Omitting all pictures, copy word for word the lines from the line containing "What are the grid coordinates of point B?" through the final line of the entries.

>> Begin Data to process

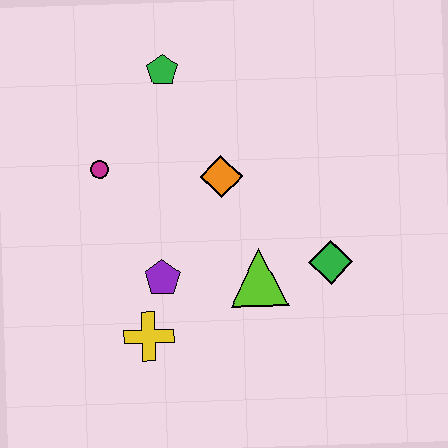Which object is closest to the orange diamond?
The lime triangle is closest to the orange diamond.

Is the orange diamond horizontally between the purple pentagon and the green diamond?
Yes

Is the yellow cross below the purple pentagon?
Yes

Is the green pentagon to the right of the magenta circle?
Yes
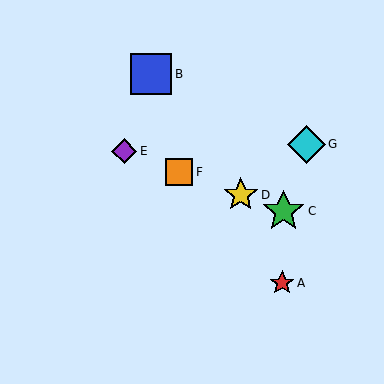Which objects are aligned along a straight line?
Objects C, D, E, F are aligned along a straight line.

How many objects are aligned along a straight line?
4 objects (C, D, E, F) are aligned along a straight line.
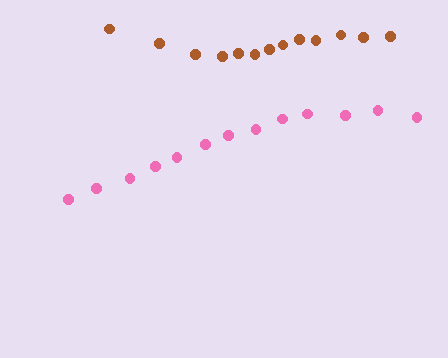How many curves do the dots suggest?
There are 2 distinct paths.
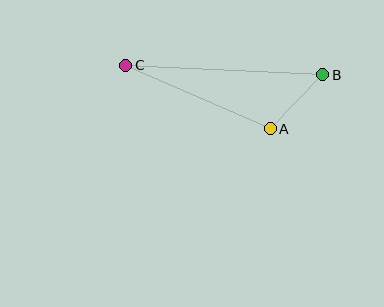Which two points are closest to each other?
Points A and B are closest to each other.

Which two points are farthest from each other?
Points B and C are farthest from each other.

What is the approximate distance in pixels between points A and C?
The distance between A and C is approximately 158 pixels.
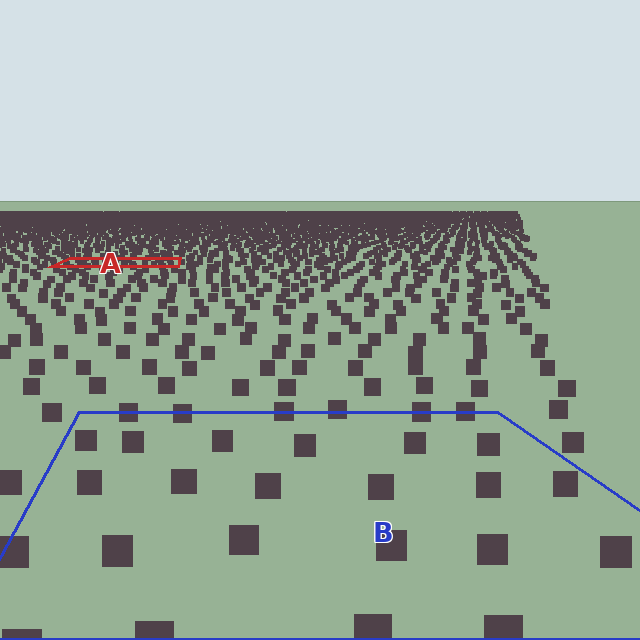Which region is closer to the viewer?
Region B is closer. The texture elements there are larger and more spread out.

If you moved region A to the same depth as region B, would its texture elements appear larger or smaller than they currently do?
They would appear larger. At a closer depth, the same texture elements are projected at a bigger on-screen size.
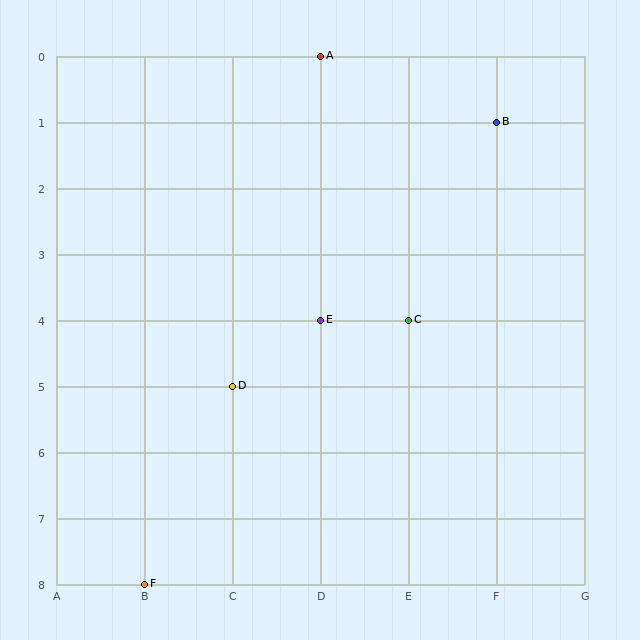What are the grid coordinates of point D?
Point D is at grid coordinates (C, 5).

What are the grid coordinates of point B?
Point B is at grid coordinates (F, 1).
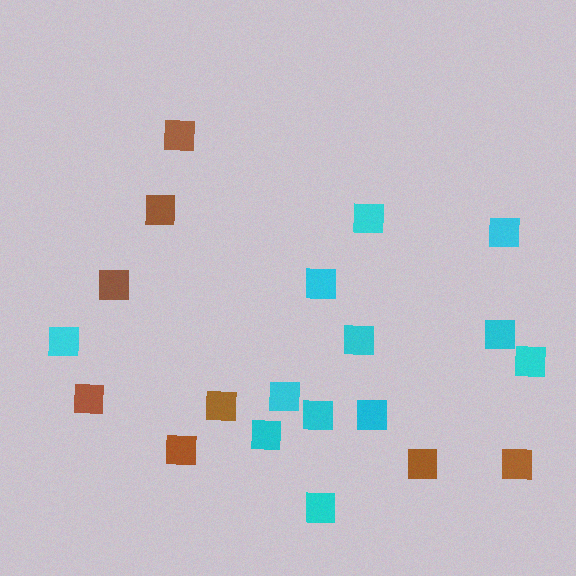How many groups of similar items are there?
There are 2 groups: one group of cyan squares (12) and one group of brown squares (8).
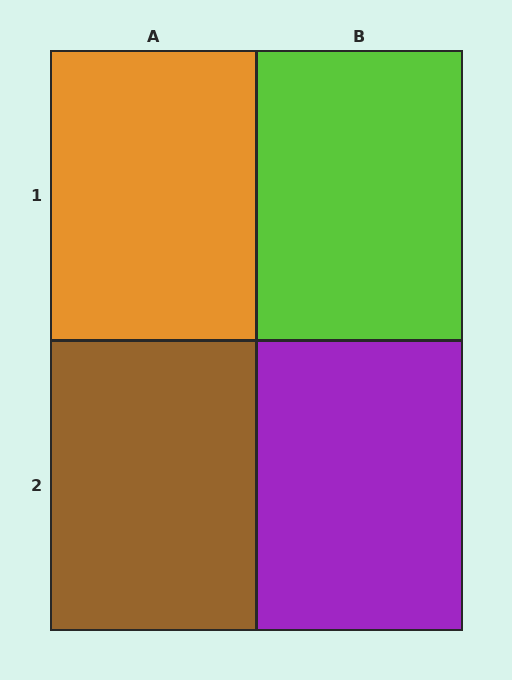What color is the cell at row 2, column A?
Brown.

>> End Data to process

**The completed task**
What are the grid coordinates of point B?
Point B is at grid coordinates (F, 1).
How many groups of similar items are there?
There are 2 groups: one group of cyan squares (12) and one group of brown squares (8).
What color is the cell at row 2, column A?
Brown.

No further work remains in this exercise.